**Provided entries**.
Begin

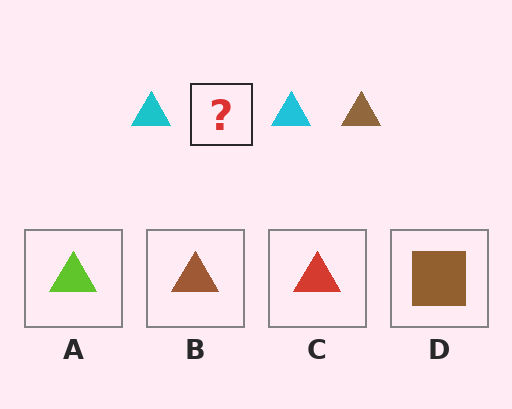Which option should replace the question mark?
Option B.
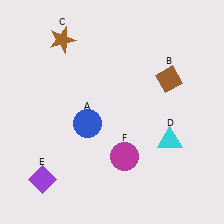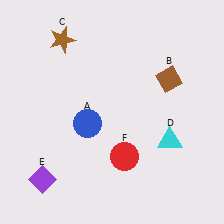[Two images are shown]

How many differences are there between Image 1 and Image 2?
There is 1 difference between the two images.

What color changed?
The circle (F) changed from magenta in Image 1 to red in Image 2.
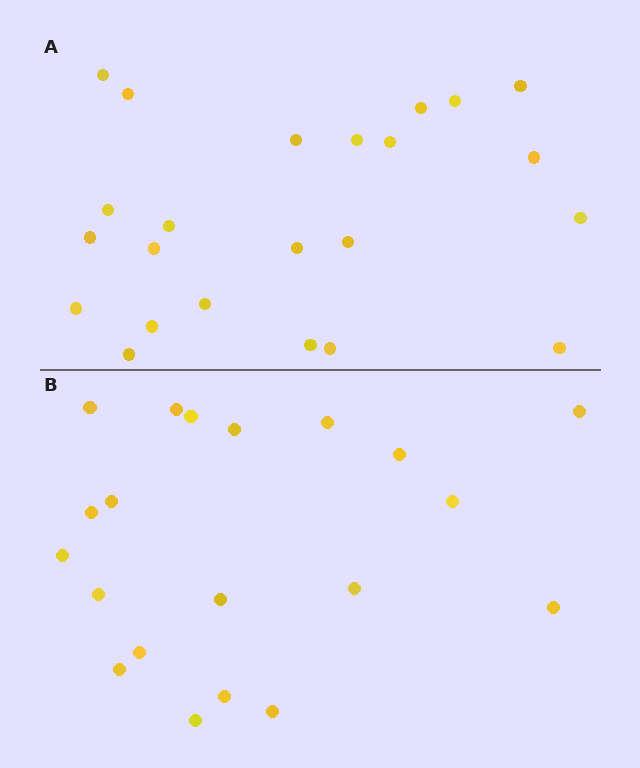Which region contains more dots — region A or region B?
Region A (the top region) has more dots.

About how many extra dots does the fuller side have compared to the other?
Region A has just a few more — roughly 2 or 3 more dots than region B.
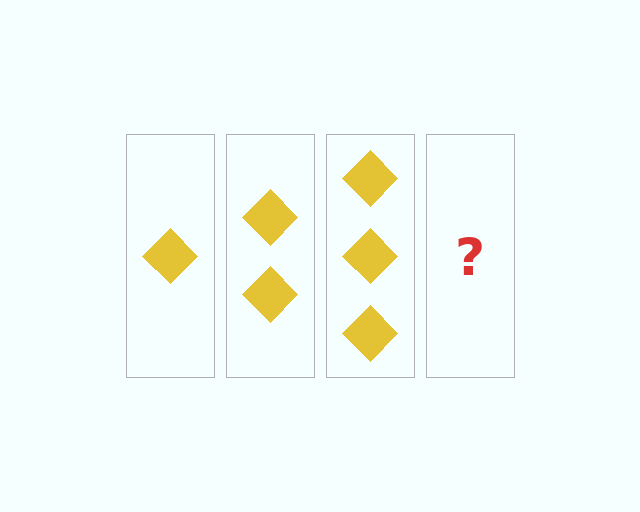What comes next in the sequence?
The next element should be 4 diamonds.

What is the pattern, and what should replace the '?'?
The pattern is that each step adds one more diamond. The '?' should be 4 diamonds.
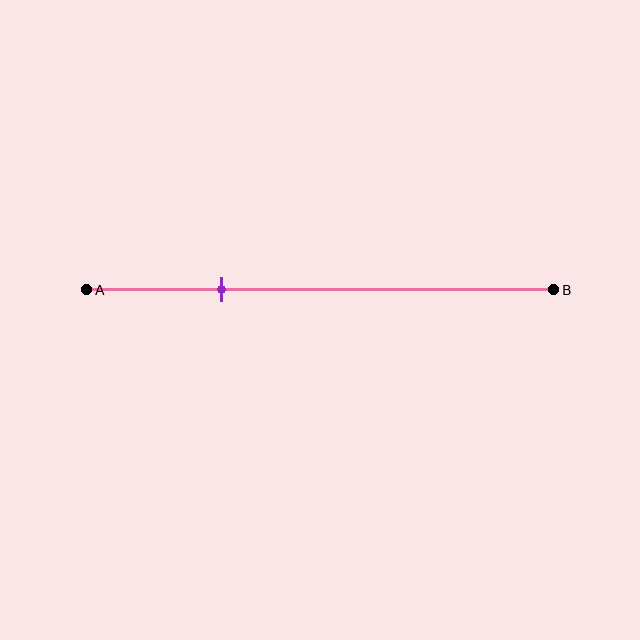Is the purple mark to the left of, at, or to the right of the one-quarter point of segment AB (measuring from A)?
The purple mark is to the right of the one-quarter point of segment AB.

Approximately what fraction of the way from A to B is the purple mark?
The purple mark is approximately 30% of the way from A to B.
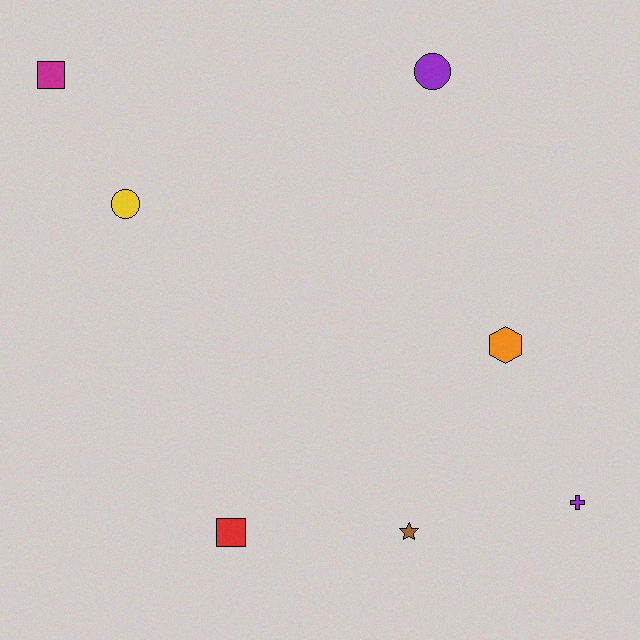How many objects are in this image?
There are 7 objects.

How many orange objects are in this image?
There is 1 orange object.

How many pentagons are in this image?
There are no pentagons.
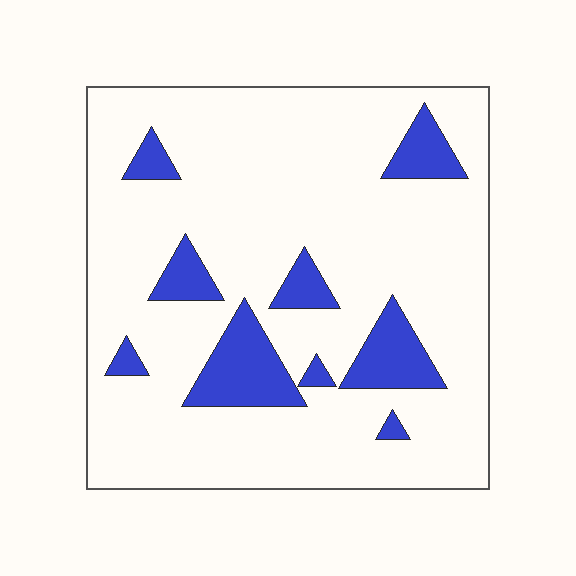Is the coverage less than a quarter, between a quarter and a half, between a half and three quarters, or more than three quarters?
Less than a quarter.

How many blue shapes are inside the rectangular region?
9.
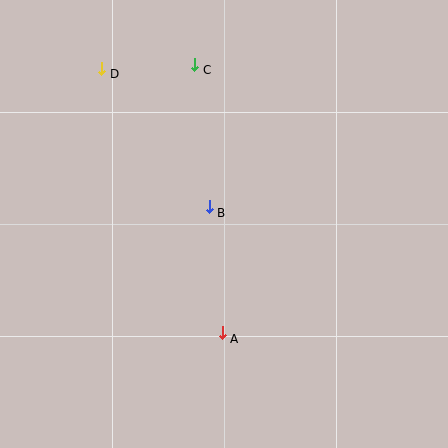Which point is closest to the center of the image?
Point B at (209, 213) is closest to the center.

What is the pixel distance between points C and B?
The distance between C and B is 143 pixels.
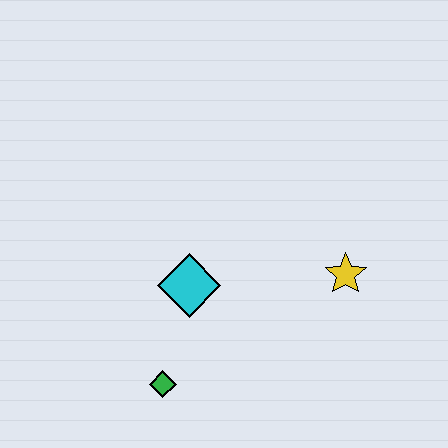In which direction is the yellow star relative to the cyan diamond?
The yellow star is to the right of the cyan diamond.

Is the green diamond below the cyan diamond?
Yes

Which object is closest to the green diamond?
The cyan diamond is closest to the green diamond.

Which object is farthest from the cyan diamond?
The yellow star is farthest from the cyan diamond.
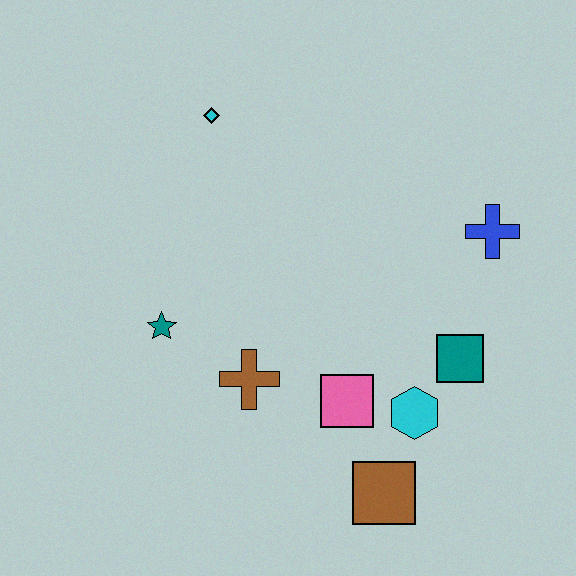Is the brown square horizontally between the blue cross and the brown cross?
Yes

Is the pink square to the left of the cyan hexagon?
Yes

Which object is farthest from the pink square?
The cyan diamond is farthest from the pink square.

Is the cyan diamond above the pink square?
Yes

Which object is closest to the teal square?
The cyan hexagon is closest to the teal square.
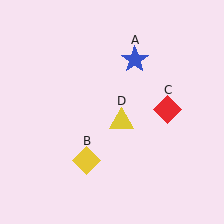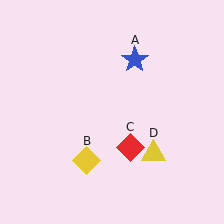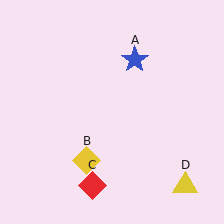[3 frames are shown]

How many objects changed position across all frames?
2 objects changed position: red diamond (object C), yellow triangle (object D).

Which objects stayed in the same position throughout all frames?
Blue star (object A) and yellow diamond (object B) remained stationary.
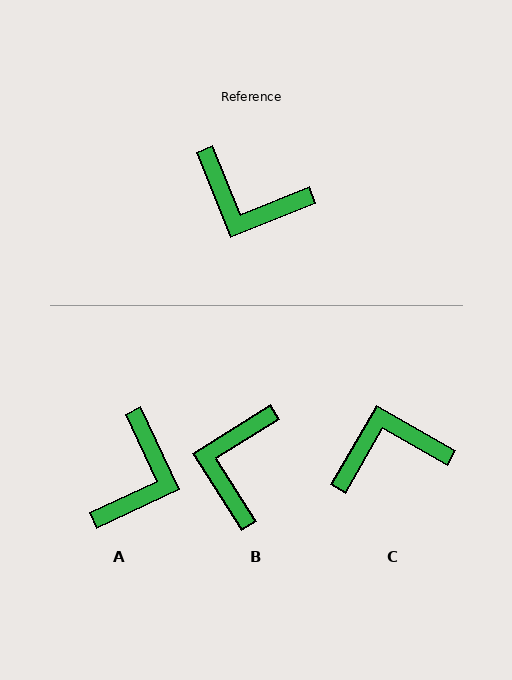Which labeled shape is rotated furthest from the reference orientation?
C, about 142 degrees away.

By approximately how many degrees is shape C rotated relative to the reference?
Approximately 142 degrees clockwise.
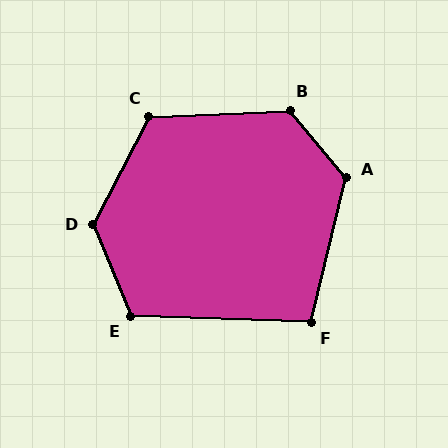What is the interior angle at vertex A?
Approximately 126 degrees (obtuse).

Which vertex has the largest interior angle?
D, at approximately 130 degrees.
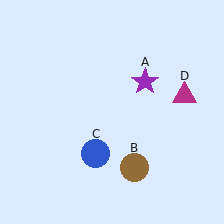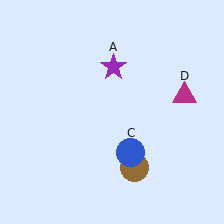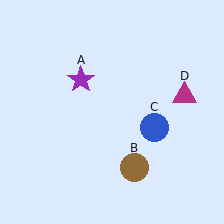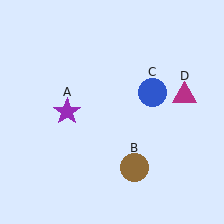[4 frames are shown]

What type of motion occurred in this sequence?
The purple star (object A), blue circle (object C) rotated counterclockwise around the center of the scene.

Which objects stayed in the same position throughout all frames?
Brown circle (object B) and magenta triangle (object D) remained stationary.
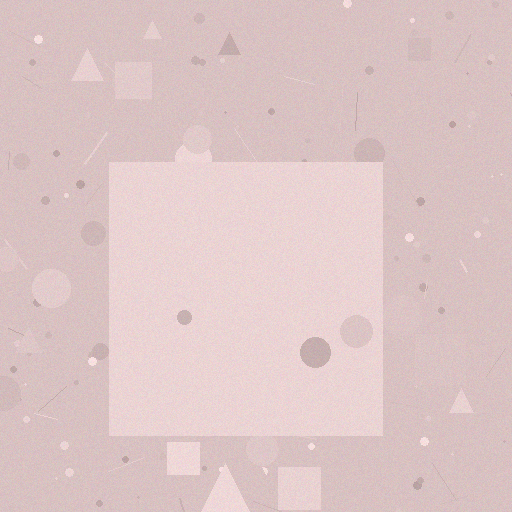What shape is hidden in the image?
A square is hidden in the image.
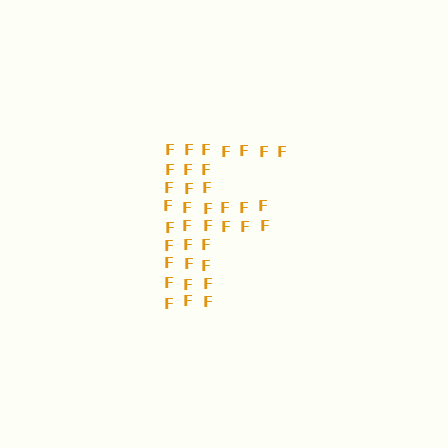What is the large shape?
The large shape is the letter F.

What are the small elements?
The small elements are letter F's.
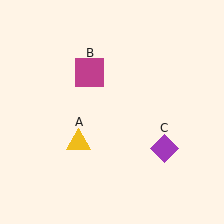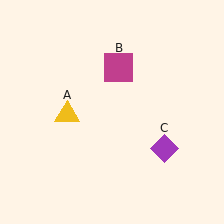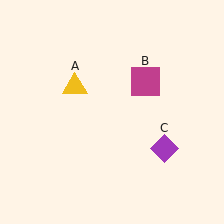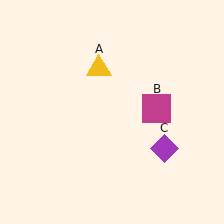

End

**What this task involves**.
Write out the entries above verbatim; the pictures do not belong in your copy.

**Solved problem**.
Which option should replace the question mark?
Option B.
[Two images are shown]

How many differences are there between Image 1 and Image 2?
There is 1 difference between the two images.

What color changed?
The circle (F) changed from magenta in Image 1 to red in Image 2.
Which region contains more dots — region A or region B?
Region A (the top region) has more dots.

About how many extra dots does the fuller side have compared to the other?
Region A has just a few more — roughly 2 or 3 more dots than region B.
What comes next in the sequence?
The next element should be 4 diamonds.

What is the pattern, and what should replace the '?'?
The pattern is that each step adds one more diamond. The '?' should be 4 diamonds.
Is the purple mark to the left of, at, or to the right of the one-quarter point of segment AB (measuring from A)?
The purple mark is to the right of the one-quarter point of segment AB.

Approximately what fraction of the way from A to B is the purple mark?
The purple mark is approximately 30% of the way from A to B.
How many objects are in this image?
There are 7 objects.

How many orange objects are in this image?
There is 1 orange object.

How many pentagons are in this image?
There are no pentagons.
Is the coverage less than a quarter, between a quarter and a half, between a half and three quarters, or more than three quarters?
Less than a quarter.

How many blue shapes are inside the rectangular region?
9.
Which point is closest to the center of the image?
Point B at (209, 213) is closest to the center.

What is the pixel distance between points C and B?
The distance between C and B is 143 pixels.
In which direction is the yellow star relative to the cyan diamond?
The yellow star is to the right of the cyan diamond.

Is the green diamond below the cyan diamond?
Yes

Which object is closest to the green diamond?
The cyan diamond is closest to the green diamond.

Which object is farthest from the cyan diamond?
The yellow star is farthest from the cyan diamond.
Is the brown square horizontally between the blue cross and the brown cross?
Yes

Is the pink square to the left of the cyan hexagon?
Yes

Which object is farthest from the pink square?
The cyan diamond is farthest from the pink square.

Is the cyan diamond above the pink square?
Yes

Which object is closest to the teal square?
The cyan hexagon is closest to the teal square.
[3 frames are shown]

How many objects changed position across all frames?
2 objects changed position: red diamond (object C), yellow triangle (object D).

Which objects stayed in the same position throughout all frames?
Blue star (object A) and yellow diamond (object B) remained stationary.
Which labeled shape is rotated furthest from the reference orientation?
C, about 142 degrees away.

By approximately how many degrees is shape C rotated relative to the reference?
Approximately 142 degrees clockwise.
What is the interior angle at vertex A?
Approximately 126 degrees (obtuse).

Which vertex has the largest interior angle?
D, at approximately 130 degrees.
[4 frames are shown]

What type of motion occurred in this sequence?
The purple star (object A), blue circle (object C) rotated counterclockwise around the center of the scene.

Which objects stayed in the same position throughout all frames?
Brown circle (object B) and magenta triangle (object D) remained stationary.
What shape is hidden in the image?
A square is hidden in the image.
What is the large shape?
The large shape is the letter F.

What are the small elements?
The small elements are letter F's.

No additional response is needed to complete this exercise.